### Task to complete
Skip the pictures. Transcribe the rest of the data below without changing a word.

### Exercise material
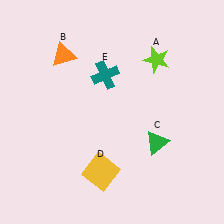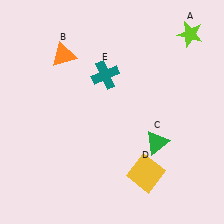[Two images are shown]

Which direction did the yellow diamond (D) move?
The yellow diamond (D) moved right.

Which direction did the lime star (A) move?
The lime star (A) moved up and to the right.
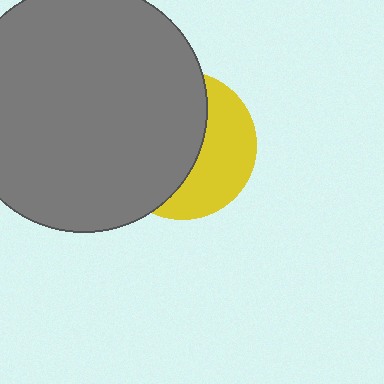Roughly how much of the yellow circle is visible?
A small part of it is visible (roughly 41%).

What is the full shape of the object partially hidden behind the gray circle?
The partially hidden object is a yellow circle.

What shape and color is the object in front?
The object in front is a gray circle.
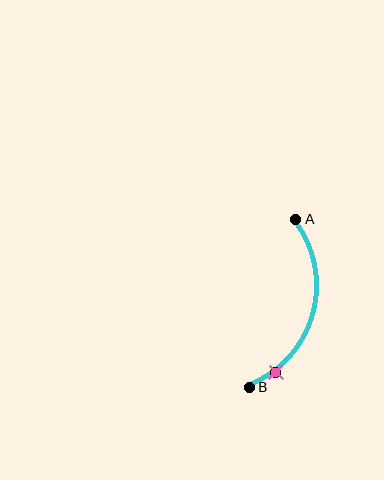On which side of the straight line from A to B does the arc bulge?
The arc bulges to the right of the straight line connecting A and B.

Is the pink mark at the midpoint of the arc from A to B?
No. The pink mark lies on the arc but is closer to endpoint B. The arc midpoint would be at the point on the curve equidistant along the arc from both A and B.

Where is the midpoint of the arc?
The arc midpoint is the point on the curve farthest from the straight line joining A and B. It sits to the right of that line.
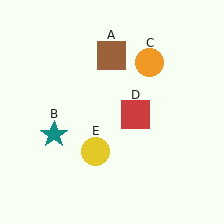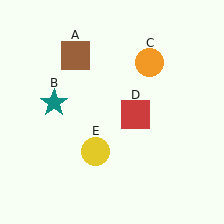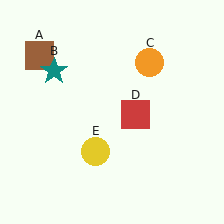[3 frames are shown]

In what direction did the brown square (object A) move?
The brown square (object A) moved left.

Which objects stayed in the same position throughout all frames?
Orange circle (object C) and red square (object D) and yellow circle (object E) remained stationary.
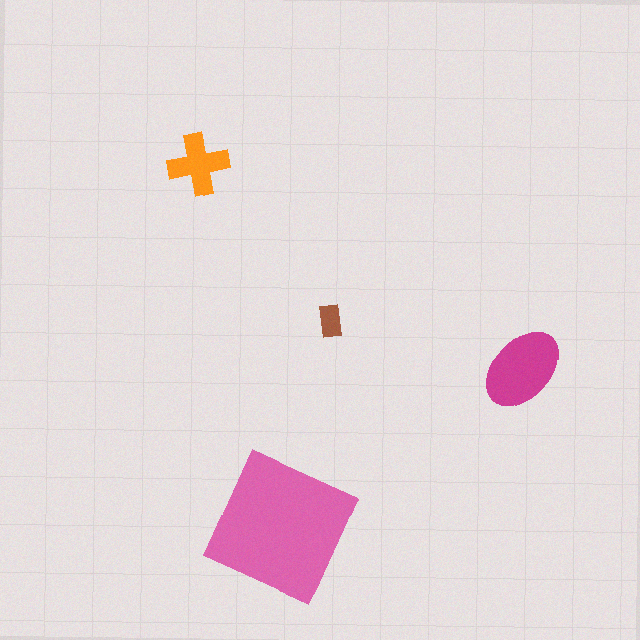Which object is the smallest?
The brown rectangle.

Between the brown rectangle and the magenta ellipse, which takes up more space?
The magenta ellipse.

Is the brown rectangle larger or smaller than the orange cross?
Smaller.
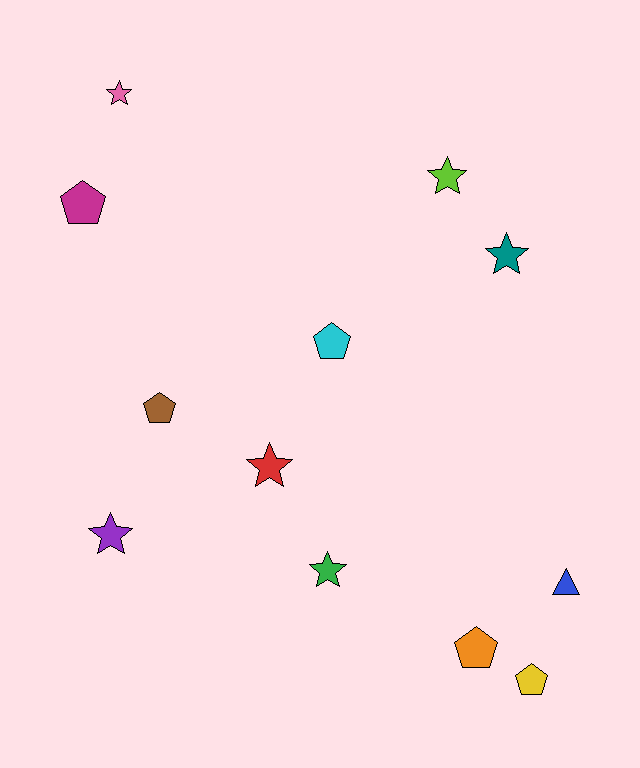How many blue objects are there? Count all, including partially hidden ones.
There is 1 blue object.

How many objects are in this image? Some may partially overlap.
There are 12 objects.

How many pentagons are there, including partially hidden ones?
There are 5 pentagons.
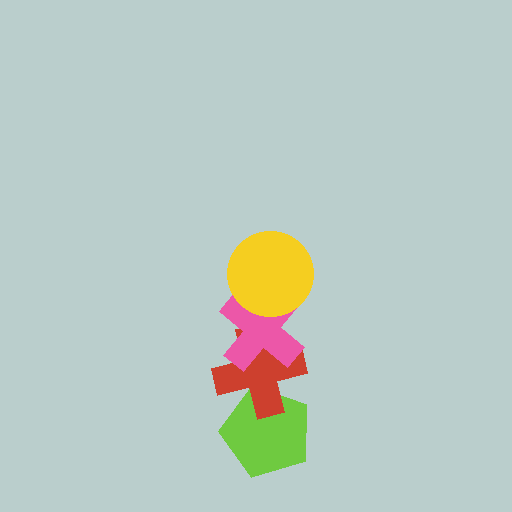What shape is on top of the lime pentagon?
The red cross is on top of the lime pentagon.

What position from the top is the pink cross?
The pink cross is 2nd from the top.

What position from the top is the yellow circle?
The yellow circle is 1st from the top.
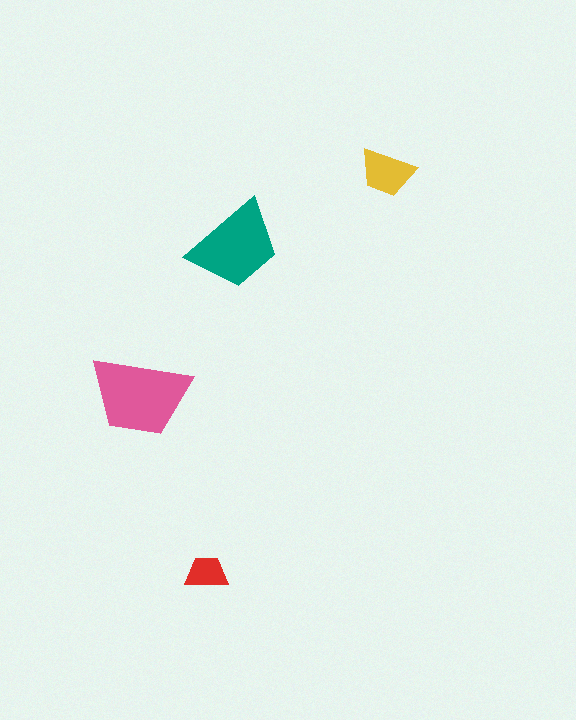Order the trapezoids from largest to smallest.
the pink one, the teal one, the yellow one, the red one.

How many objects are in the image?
There are 4 objects in the image.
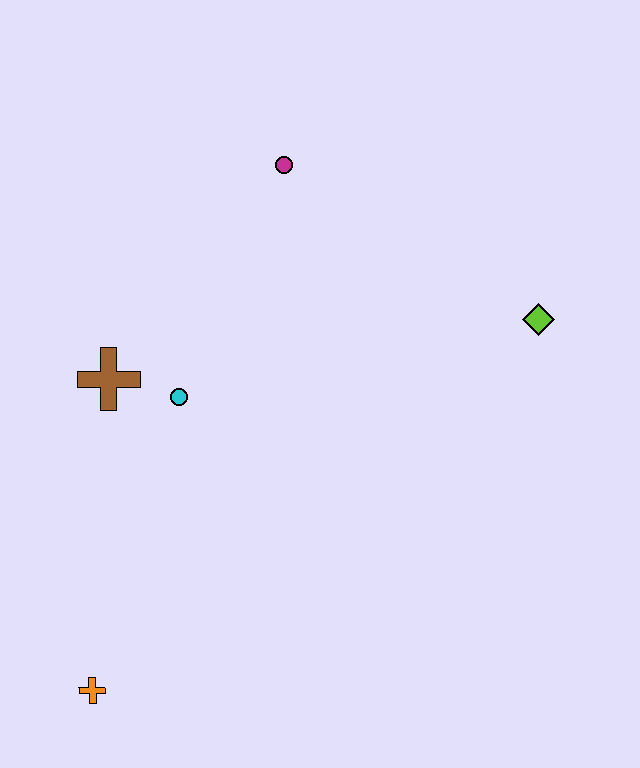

### Answer to this exercise
[Two images are shown]

Which direction did the yellow diamond (D) move?
The yellow diamond (D) moved right.

Which direction did the lime star (A) move?
The lime star (A) moved up and to the right.
Roughly how much of the yellow circle is visible?
A small part of it is visible (roughly 41%).

What is the full shape of the object partially hidden behind the gray circle?
The partially hidden object is a yellow circle.

What shape and color is the object in front?
The object in front is a gray circle.
On which side of the straight line from A to B does the arc bulge?
The arc bulges to the right of the straight line connecting A and B.

Is the pink mark at the midpoint of the arc from A to B?
No. The pink mark lies on the arc but is closer to endpoint B. The arc midpoint would be at the point on the curve equidistant along the arc from both A and B.

Where is the midpoint of the arc?
The arc midpoint is the point on the curve farthest from the straight line joining A and B. It sits to the right of that line.
[3 frames are shown]

In what direction did the brown square (object A) move?
The brown square (object A) moved left.

Which objects stayed in the same position throughout all frames?
Orange circle (object C) and red square (object D) and yellow circle (object E) remained stationary.
Which object is the smallest?
The brown rectangle.

Between the brown rectangle and the magenta ellipse, which takes up more space?
The magenta ellipse.

Is the brown rectangle larger or smaller than the orange cross?
Smaller.
How many blue objects are there? Count all, including partially hidden ones.
There is 1 blue object.

How many objects are in this image? Some may partially overlap.
There are 12 objects.

How many pentagons are there, including partially hidden ones?
There are 5 pentagons.
What shape is on top of the lime pentagon?
The red cross is on top of the lime pentagon.

What position from the top is the pink cross?
The pink cross is 2nd from the top.

What position from the top is the yellow circle?
The yellow circle is 1st from the top.
Order the trapezoids from largest to smallest.
the pink one, the teal one, the yellow one, the red one.

How many objects are in the image?
There are 4 objects in the image.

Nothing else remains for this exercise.